| TASK DESCRIPTION |
Examine each line of the data. Copy those that contain the string "shown".

| MATERIAL PROVIDED |
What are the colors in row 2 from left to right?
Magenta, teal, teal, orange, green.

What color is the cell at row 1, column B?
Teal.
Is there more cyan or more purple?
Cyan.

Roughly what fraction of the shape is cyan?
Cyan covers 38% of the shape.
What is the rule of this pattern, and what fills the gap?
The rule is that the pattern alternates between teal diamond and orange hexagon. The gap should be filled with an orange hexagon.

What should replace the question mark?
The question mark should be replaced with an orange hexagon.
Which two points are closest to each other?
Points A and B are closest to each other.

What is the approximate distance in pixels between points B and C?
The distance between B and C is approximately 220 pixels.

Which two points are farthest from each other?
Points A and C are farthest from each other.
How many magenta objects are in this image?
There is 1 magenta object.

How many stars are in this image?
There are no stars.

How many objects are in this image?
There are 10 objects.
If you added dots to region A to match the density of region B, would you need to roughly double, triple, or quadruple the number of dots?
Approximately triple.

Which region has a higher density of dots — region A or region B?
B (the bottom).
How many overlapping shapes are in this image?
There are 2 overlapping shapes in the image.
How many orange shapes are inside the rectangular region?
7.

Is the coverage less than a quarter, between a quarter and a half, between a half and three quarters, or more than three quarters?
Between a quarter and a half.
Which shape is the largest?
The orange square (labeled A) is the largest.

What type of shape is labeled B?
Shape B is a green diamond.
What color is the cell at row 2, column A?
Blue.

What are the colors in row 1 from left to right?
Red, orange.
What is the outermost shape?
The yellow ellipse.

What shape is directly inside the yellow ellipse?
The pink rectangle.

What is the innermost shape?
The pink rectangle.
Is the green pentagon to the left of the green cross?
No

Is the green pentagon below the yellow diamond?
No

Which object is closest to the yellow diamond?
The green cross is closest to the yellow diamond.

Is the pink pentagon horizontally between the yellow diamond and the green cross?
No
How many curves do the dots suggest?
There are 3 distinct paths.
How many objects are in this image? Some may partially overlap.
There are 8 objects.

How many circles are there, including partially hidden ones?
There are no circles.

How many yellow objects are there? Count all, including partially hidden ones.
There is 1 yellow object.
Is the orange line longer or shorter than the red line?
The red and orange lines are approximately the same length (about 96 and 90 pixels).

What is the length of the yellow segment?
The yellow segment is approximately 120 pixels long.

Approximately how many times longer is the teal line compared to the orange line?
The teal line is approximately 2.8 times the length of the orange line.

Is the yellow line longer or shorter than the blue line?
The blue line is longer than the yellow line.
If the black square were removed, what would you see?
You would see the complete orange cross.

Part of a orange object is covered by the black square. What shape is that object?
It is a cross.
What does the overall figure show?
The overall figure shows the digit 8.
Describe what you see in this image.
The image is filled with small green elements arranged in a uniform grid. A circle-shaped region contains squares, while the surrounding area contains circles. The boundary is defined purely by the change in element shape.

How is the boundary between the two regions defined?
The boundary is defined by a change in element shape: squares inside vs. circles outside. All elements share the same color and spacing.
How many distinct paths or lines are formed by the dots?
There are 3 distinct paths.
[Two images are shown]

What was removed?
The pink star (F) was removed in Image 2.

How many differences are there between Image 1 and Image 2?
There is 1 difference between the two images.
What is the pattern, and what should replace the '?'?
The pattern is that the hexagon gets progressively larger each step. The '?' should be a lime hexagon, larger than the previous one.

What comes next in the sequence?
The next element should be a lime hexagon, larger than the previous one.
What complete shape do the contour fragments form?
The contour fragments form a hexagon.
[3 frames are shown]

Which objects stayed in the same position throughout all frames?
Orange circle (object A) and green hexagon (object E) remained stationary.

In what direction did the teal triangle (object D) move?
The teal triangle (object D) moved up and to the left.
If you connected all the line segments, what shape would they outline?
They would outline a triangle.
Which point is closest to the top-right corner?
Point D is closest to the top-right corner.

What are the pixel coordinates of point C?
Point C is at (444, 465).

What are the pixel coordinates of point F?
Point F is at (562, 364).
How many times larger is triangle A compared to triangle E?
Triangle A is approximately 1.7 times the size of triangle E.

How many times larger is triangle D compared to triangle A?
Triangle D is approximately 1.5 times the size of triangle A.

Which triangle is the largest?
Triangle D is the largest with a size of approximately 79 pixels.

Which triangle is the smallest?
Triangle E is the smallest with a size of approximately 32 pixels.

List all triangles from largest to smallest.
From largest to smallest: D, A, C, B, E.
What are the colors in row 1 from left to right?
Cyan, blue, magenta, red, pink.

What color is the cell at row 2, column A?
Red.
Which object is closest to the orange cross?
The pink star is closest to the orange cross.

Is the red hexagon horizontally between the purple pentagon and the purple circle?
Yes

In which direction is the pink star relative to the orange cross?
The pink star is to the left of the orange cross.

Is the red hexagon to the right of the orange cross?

| THE SOLUTION |
[Two images are shown]
[3 frames are shown]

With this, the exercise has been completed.